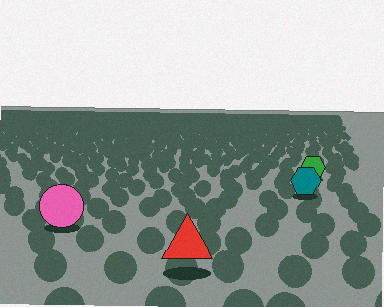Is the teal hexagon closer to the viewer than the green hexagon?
Yes. The teal hexagon is closer — you can tell from the texture gradient: the ground texture is coarser near it.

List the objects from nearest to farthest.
From nearest to farthest: the red triangle, the pink circle, the teal hexagon, the green hexagon.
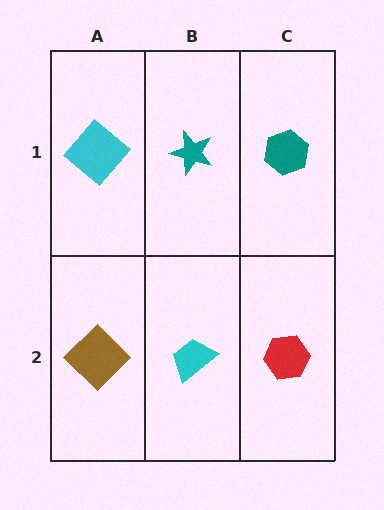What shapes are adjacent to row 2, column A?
A cyan diamond (row 1, column A), a cyan trapezoid (row 2, column B).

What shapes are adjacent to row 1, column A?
A brown diamond (row 2, column A), a teal star (row 1, column B).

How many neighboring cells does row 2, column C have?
2.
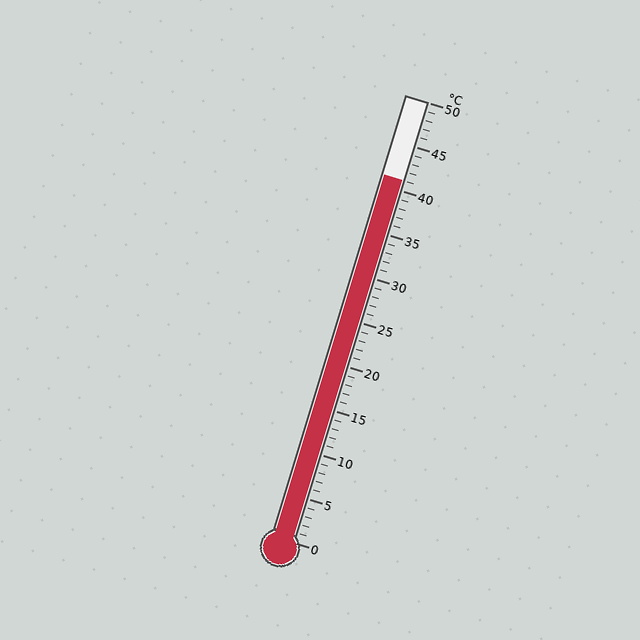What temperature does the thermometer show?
The thermometer shows approximately 41°C.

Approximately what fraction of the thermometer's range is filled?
The thermometer is filled to approximately 80% of its range.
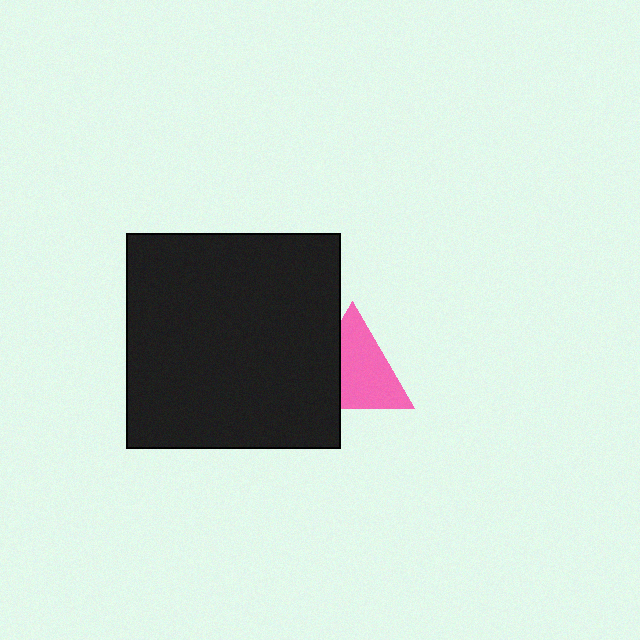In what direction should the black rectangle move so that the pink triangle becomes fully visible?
The black rectangle should move left. That is the shortest direction to clear the overlap and leave the pink triangle fully visible.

**Exercise brief:**
Copy out, with no pictures, the lines from the one containing "Approximately what fraction" through the last line of the data above, both ends included and each word unchanged.

**Task solution:**
Approximately what fraction of the thermometer's range is filled?
The thermometer is filled to approximately 80% of its range.
In what direction should the black rectangle move so that the pink triangle becomes fully visible?
The black rectangle should move left. That is the shortest direction to clear the overlap and leave the pink triangle fully visible.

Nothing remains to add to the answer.